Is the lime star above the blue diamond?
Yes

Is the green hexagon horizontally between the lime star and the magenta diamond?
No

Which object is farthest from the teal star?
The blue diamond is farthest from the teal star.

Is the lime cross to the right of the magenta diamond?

============================================================

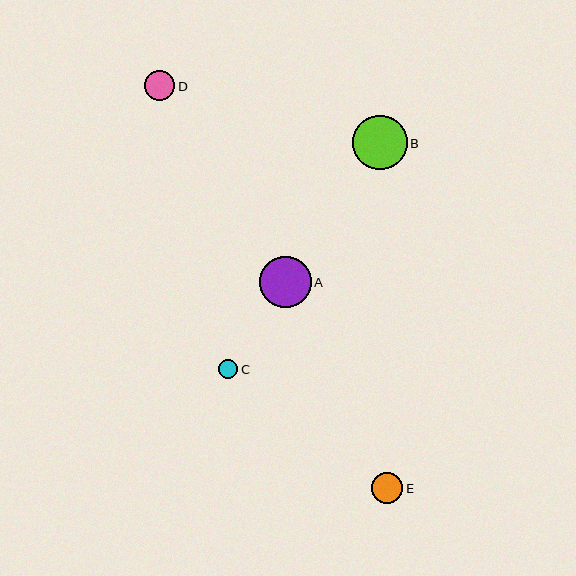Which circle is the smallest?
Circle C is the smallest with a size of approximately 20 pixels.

============================================================

The request => Extract the lines from the line with "Is the lime star above the blue diamond?" to the line with "Is the lime cross", inclusive, reproducing them exactly and leaving out every other line.

Response to this exercise =>
Is the lime star above the blue diamond?
Yes

Is the green hexagon horizontally between the lime star and the magenta diamond?
No

Which object is farthest from the teal star?
The blue diamond is farthest from the teal star.

Is the lime cross to the right of the magenta diamond?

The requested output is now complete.